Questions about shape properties

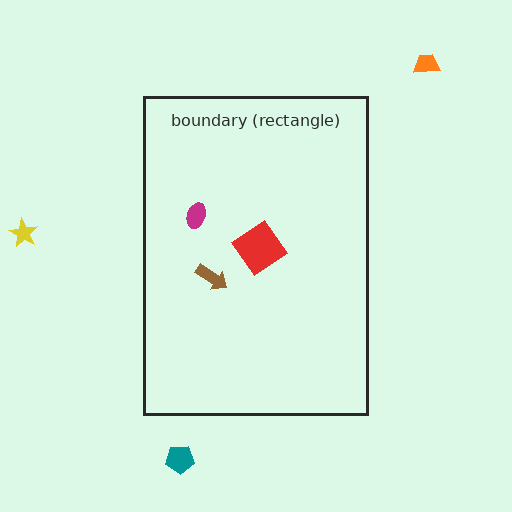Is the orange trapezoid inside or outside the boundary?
Outside.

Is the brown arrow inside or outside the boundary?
Inside.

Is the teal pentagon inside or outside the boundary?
Outside.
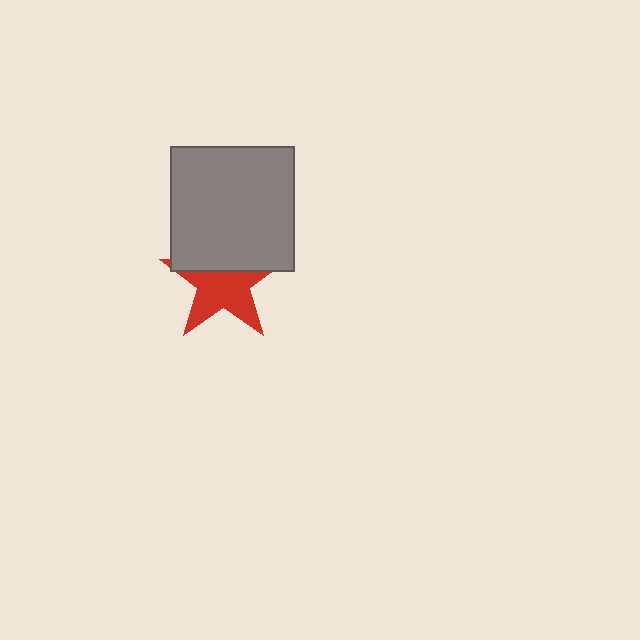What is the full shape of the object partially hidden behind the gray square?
The partially hidden object is a red star.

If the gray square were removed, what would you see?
You would see the complete red star.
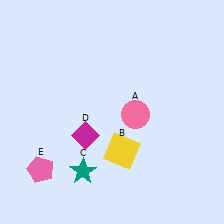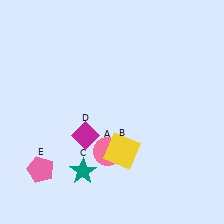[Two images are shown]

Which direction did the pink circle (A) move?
The pink circle (A) moved down and to the left.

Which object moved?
The pink circle (A) moved down and to the left.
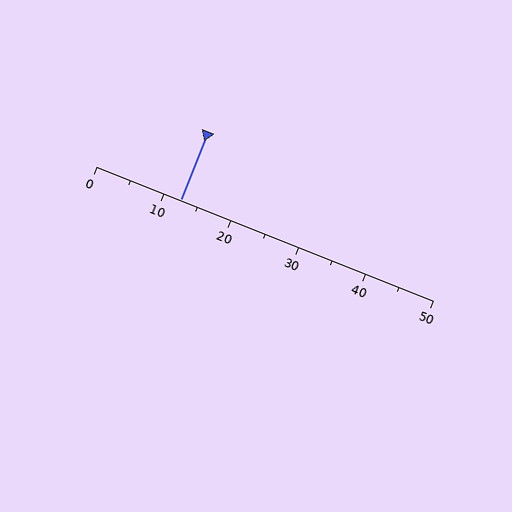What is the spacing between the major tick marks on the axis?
The major ticks are spaced 10 apart.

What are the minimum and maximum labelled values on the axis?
The axis runs from 0 to 50.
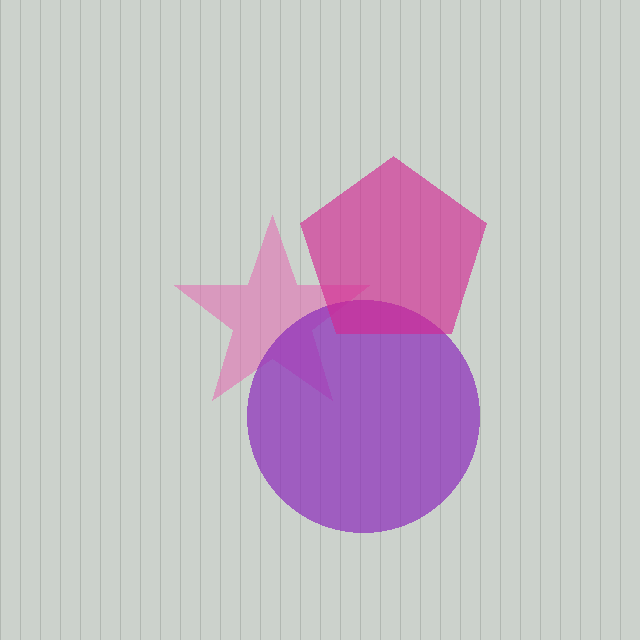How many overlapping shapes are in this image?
There are 3 overlapping shapes in the image.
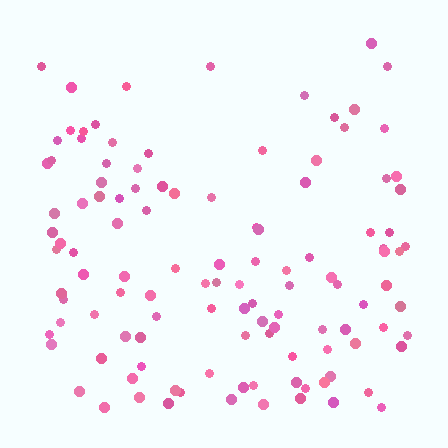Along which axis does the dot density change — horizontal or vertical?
Vertical.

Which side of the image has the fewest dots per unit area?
The top.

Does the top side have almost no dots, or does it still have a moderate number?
Still a moderate number, just noticeably fewer than the bottom.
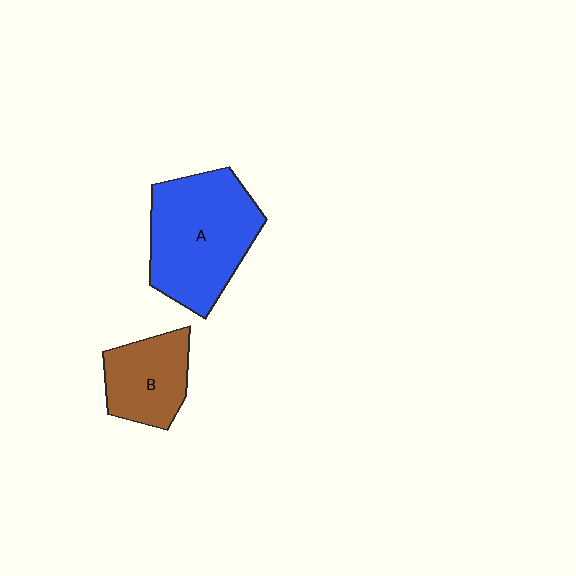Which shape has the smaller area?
Shape B (brown).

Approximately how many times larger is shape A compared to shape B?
Approximately 1.8 times.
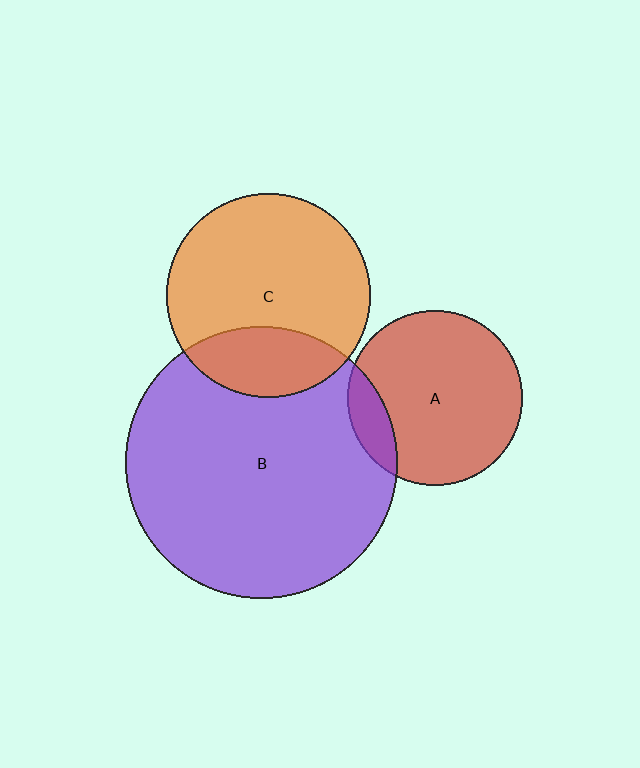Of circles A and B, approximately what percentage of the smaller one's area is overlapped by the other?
Approximately 15%.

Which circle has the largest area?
Circle B (purple).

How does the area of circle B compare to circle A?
Approximately 2.4 times.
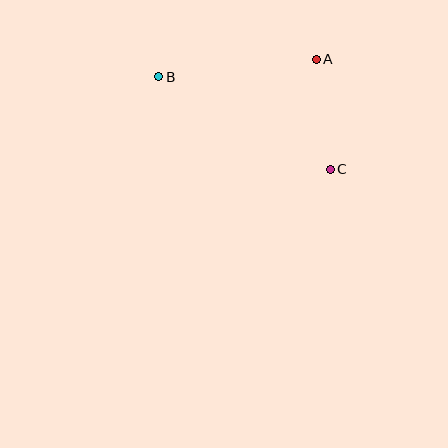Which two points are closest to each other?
Points A and C are closest to each other.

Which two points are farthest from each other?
Points B and C are farthest from each other.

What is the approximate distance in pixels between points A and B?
The distance between A and B is approximately 158 pixels.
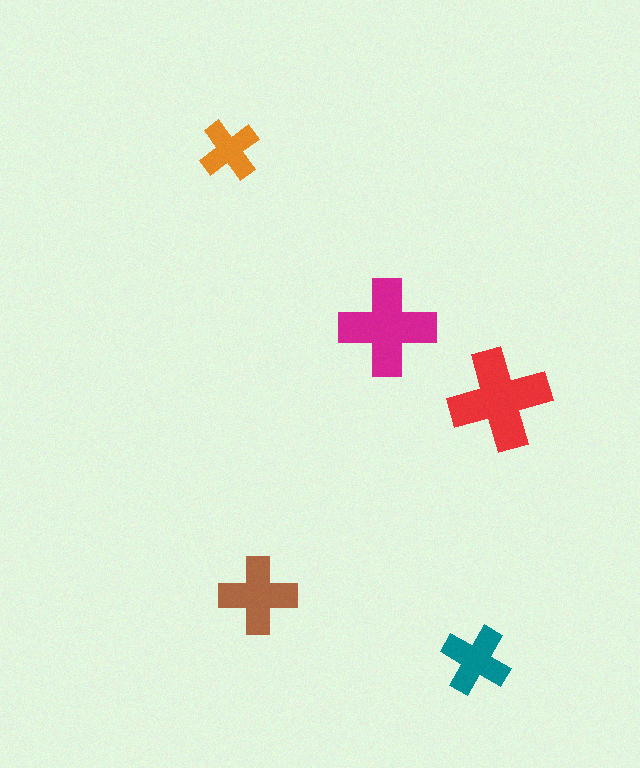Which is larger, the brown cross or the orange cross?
The brown one.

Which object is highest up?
The orange cross is topmost.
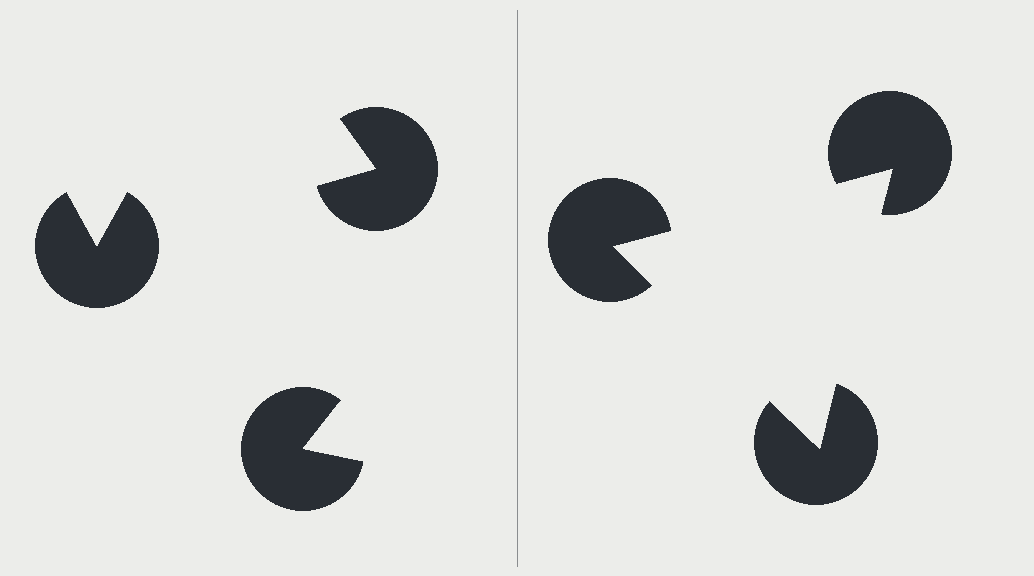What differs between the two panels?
The pac-man discs are positioned identically on both sides; only the wedge orientations differ. On the right they align to a triangle; on the left they are misaligned.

• [Task requirements] Leaving aside the images, write out the entries above word for word.

• [Answer to the problem]
Is the orange trapezoid inside or outside the boundary?
Outside.

Is the brown arrow inside or outside the boundary?
Inside.

Is the teal pentagon inside or outside the boundary?
Outside.
What is the full shape of the object partially hidden behind the gray square?
The partially hidden object is a red star.

If the gray square were removed, what would you see?
You would see the complete red star.
[Two images are shown]

Which direction did the pink circle (A) move?
The pink circle (A) moved down and to the left.

Which object moved?
The pink circle (A) moved down and to the left.
What is the spacing between the major tick marks on the axis?
The major ticks are spaced 10 apart.

What are the minimum and maximum labelled values on the axis?
The axis runs from 0 to 50.
How many overlapping shapes are in this image?
There are 3 overlapping shapes in the image.
Along which axis does the dot density change — horizontal or vertical?
Vertical.

Which side of the image has the fewest dots per unit area?
The top.

Does the top side have almost no dots, or does it still have a moderate number?
Still a moderate number, just noticeably fewer than the bottom.
Which shape has the smaller area?
Shape B (brown).

Approximately how many times larger is shape A compared to shape B?
Approximately 1.8 times.
Of circles A and B, approximately what percentage of the smaller one's area is overlapped by the other?
Approximately 15%.

Which circle has the largest area?
Circle B (purple).

How does the area of circle B compare to circle A?
Approximately 2.4 times.
Which two points are closest to each other?
Points A and C are closest to each other.

Which two points are farthest from each other?
Points B and C are farthest from each other.

What is the approximate distance in pixels between points A and B?
The distance between A and B is approximately 158 pixels.
Which is larger, the brown cross or the orange cross?
The brown one.

Which object is highest up?
The orange cross is topmost.
What differs between the two panels?
The pac-man discs are positioned identically on both sides; only the wedge orientations differ. On the right they align to a triangle; on the left they are misaligned.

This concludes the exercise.